### EXERCISE PROMPT
Quote word for word the lines starting at the line with "Which circle has the largest area?" and ending at the final line of the entries. Leave out any pictures.

##### GIVEN RECORDS #####

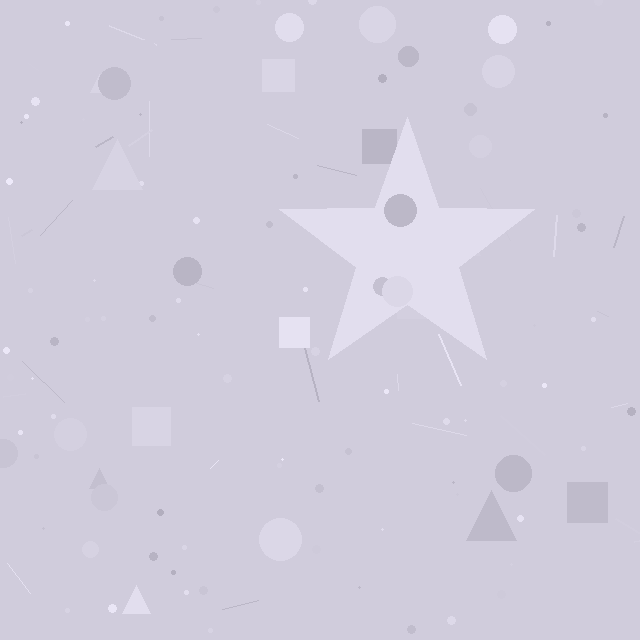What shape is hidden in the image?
A star is hidden in the image.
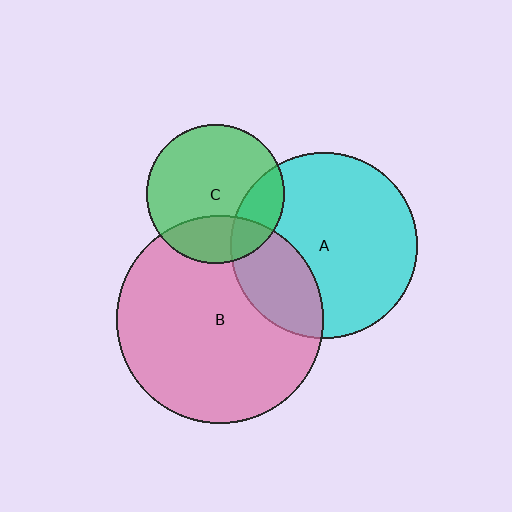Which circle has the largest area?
Circle B (pink).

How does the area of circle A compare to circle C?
Approximately 1.8 times.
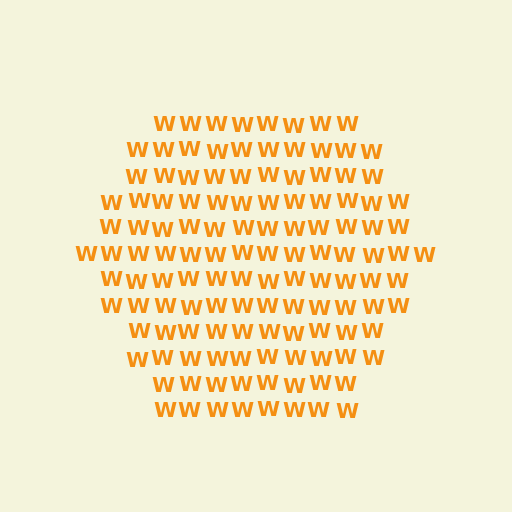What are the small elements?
The small elements are letter W's.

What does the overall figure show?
The overall figure shows a hexagon.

#####

### FINAL RESULT
Which circle has the largest area?
Circle B (pink).

How does the area of circle A compare to circle C?
Approximately 1.8 times.
What are the small elements?
The small elements are letter W's.

What does the overall figure show?
The overall figure shows a hexagon.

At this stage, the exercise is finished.